Begin with the line that contains "If you connected" and continue down through the line that contains "How many distinct"; reproduce those lines exactly and only those.

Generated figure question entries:
━━━
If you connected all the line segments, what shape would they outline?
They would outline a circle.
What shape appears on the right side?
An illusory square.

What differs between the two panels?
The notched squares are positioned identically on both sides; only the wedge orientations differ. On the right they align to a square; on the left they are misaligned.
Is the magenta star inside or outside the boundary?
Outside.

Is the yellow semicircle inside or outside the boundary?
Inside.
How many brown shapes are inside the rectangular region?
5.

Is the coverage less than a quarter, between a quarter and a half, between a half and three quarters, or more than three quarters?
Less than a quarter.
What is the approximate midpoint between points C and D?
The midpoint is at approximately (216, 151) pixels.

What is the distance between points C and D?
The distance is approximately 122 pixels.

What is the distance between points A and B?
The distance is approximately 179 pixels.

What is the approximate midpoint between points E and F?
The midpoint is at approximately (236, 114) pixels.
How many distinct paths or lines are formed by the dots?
━━━
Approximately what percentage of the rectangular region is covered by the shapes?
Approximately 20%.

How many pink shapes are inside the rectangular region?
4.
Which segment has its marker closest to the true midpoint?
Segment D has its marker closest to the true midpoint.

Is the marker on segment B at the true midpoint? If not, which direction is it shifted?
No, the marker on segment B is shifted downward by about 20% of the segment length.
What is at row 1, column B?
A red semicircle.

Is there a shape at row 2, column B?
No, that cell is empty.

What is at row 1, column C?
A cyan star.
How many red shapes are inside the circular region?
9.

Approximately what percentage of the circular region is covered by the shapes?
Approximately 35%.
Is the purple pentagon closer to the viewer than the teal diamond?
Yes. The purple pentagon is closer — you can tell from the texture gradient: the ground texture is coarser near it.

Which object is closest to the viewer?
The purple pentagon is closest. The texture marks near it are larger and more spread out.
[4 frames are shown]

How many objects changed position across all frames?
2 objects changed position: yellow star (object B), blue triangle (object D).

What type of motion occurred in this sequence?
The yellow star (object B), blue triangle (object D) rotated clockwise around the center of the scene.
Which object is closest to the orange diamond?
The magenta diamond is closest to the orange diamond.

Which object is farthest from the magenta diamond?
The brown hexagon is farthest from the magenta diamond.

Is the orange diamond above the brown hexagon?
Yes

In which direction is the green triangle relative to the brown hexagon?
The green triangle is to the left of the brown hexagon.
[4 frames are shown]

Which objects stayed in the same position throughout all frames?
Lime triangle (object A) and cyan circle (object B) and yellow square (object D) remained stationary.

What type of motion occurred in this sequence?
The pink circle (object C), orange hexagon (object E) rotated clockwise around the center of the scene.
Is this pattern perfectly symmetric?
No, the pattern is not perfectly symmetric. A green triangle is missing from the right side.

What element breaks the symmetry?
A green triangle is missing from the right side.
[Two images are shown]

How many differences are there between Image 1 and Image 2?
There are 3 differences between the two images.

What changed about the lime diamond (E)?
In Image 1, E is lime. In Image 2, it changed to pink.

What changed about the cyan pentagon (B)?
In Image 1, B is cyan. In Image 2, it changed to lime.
━━━
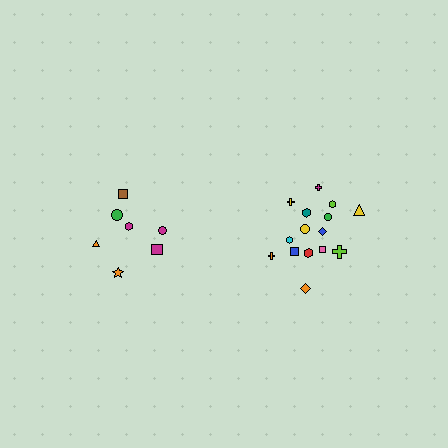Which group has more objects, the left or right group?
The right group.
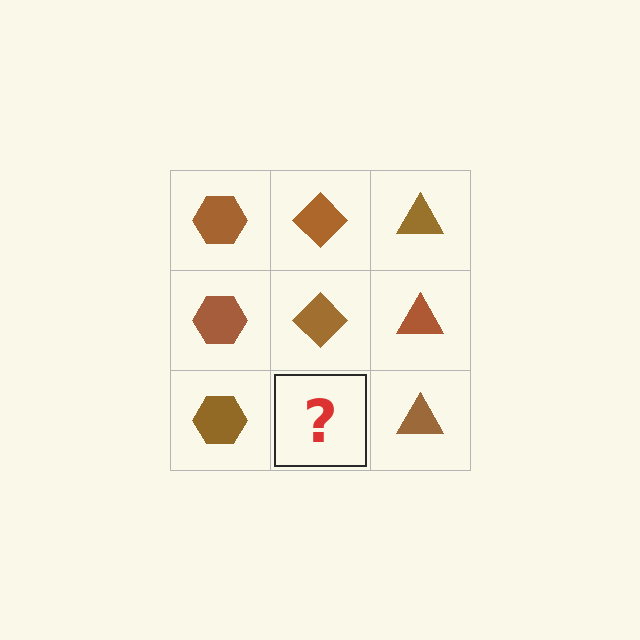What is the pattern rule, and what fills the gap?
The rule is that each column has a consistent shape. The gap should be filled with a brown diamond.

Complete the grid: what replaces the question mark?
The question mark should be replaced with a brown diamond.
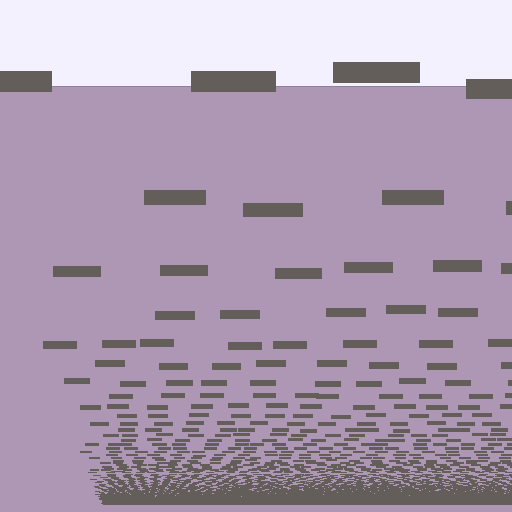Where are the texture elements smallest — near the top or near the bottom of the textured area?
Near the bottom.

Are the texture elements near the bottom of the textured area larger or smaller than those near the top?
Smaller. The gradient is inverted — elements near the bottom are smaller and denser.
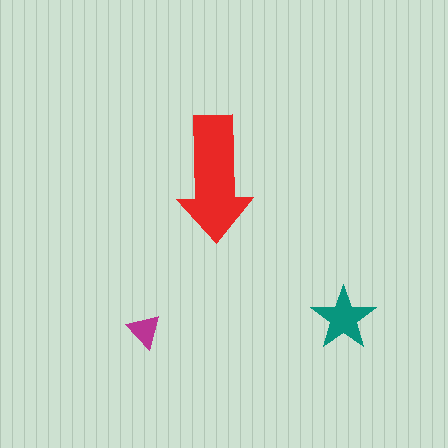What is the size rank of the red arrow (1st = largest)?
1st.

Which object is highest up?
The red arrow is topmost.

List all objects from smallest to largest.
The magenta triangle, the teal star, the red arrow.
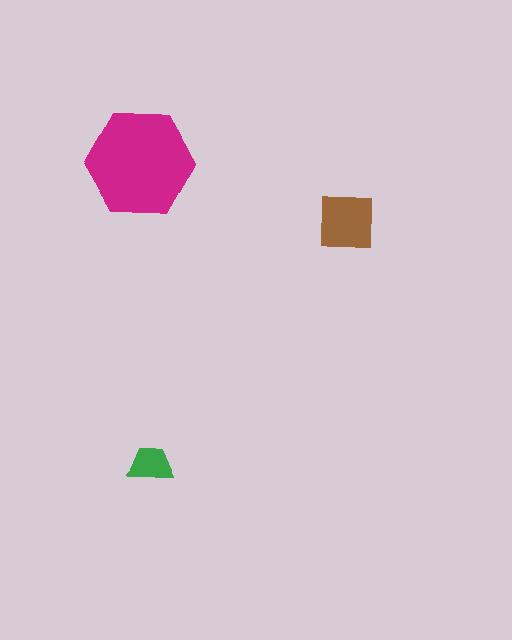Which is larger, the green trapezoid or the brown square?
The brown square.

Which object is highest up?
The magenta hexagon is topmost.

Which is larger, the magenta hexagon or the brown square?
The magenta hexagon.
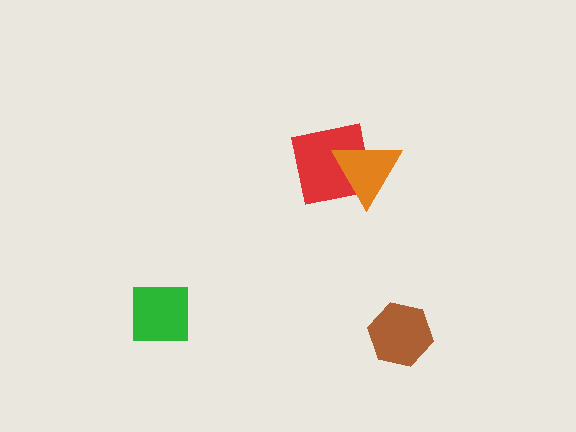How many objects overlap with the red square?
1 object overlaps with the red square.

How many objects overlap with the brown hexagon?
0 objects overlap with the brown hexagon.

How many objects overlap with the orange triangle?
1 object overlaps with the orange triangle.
━━━
▶ RIGHT ANSWER
If you connected all the line segments, what shape would they outline?
They would outline a circle.
What shape appears on the right side?
An illusory square.

What differs between the two panels?
The notched squares are positioned identically on both sides; only the wedge orientations differ. On the right they align to a square; on the left they are misaligned.
Is the magenta star inside or outside the boundary?
Outside.

Is the yellow semicircle inside or outside the boundary?
Inside.
How many brown shapes are inside the rectangular region?
5.

Is the coverage less than a quarter, between a quarter and a half, between a half and three quarters, or more than three quarters?
Less than a quarter.
What is the approximate midpoint between points C and D?
The midpoint is at approximately (216, 151) pixels.

What is the distance between points C and D?
The distance is approximately 122 pixels.

What is the distance between points A and B?
The distance is approximately 179 pixels.

What is the approximate midpoint between points E and F?
The midpoint is at approximately (236, 114) pixels.
How many distinct paths or lines are formed by the dots?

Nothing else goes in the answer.